Task statement
Both ends included, set down the lines from the line containing "How many distinct" through the last line of the records below, without pictures.
------------------------------------------------------------
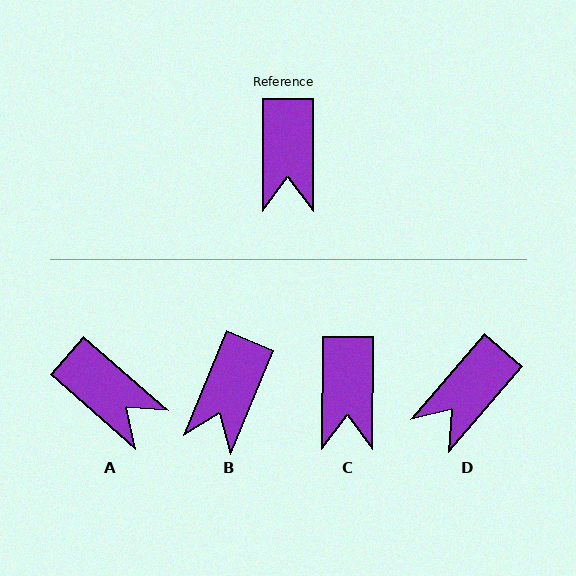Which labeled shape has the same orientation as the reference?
C.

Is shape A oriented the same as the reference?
No, it is off by about 49 degrees.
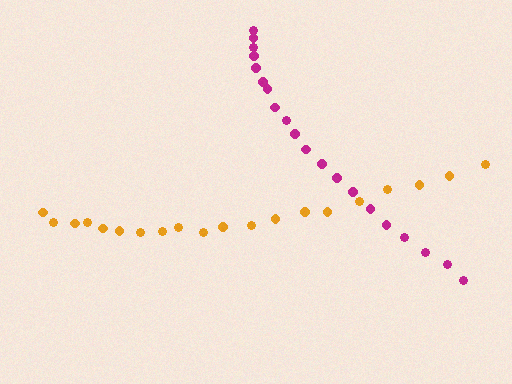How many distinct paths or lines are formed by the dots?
There are 2 distinct paths.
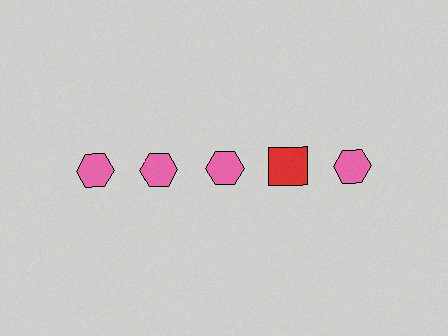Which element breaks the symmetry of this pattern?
The red square in the top row, second from right column breaks the symmetry. All other shapes are pink hexagons.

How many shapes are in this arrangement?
There are 5 shapes arranged in a grid pattern.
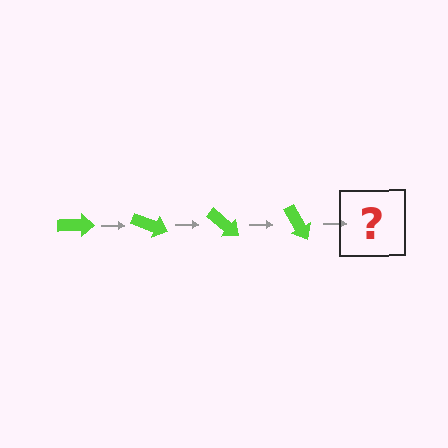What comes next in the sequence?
The next element should be a lime arrow rotated 80 degrees clockwise.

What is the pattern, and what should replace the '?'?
The pattern is that the arrow rotates 20 degrees clockwise each step. The '?' should be a lime arrow rotated 80 degrees clockwise.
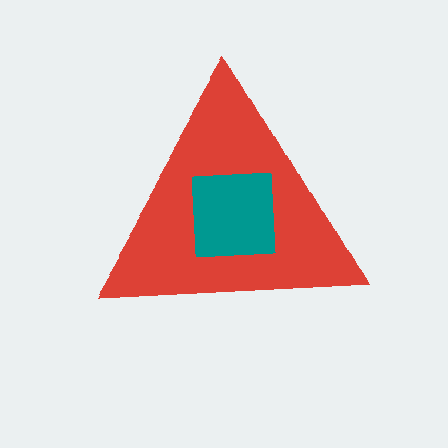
------------------------------------------------------------
Answer in full
How many distinct paths or lines are formed by the dots?
There are 2 distinct paths.
Which element breaks the symmetry of this pattern?
The red square in the top row, second from right column breaks the symmetry. All other shapes are pink hexagons.

How many shapes are in this arrangement?
There are 5 shapes arranged in a grid pattern.
What comes next in the sequence?
The next element should be a lime arrow rotated 80 degrees clockwise.

What is the pattern, and what should replace the '?'?
The pattern is that the arrow rotates 20 degrees clockwise each step. The '?' should be a lime arrow rotated 80 degrees clockwise.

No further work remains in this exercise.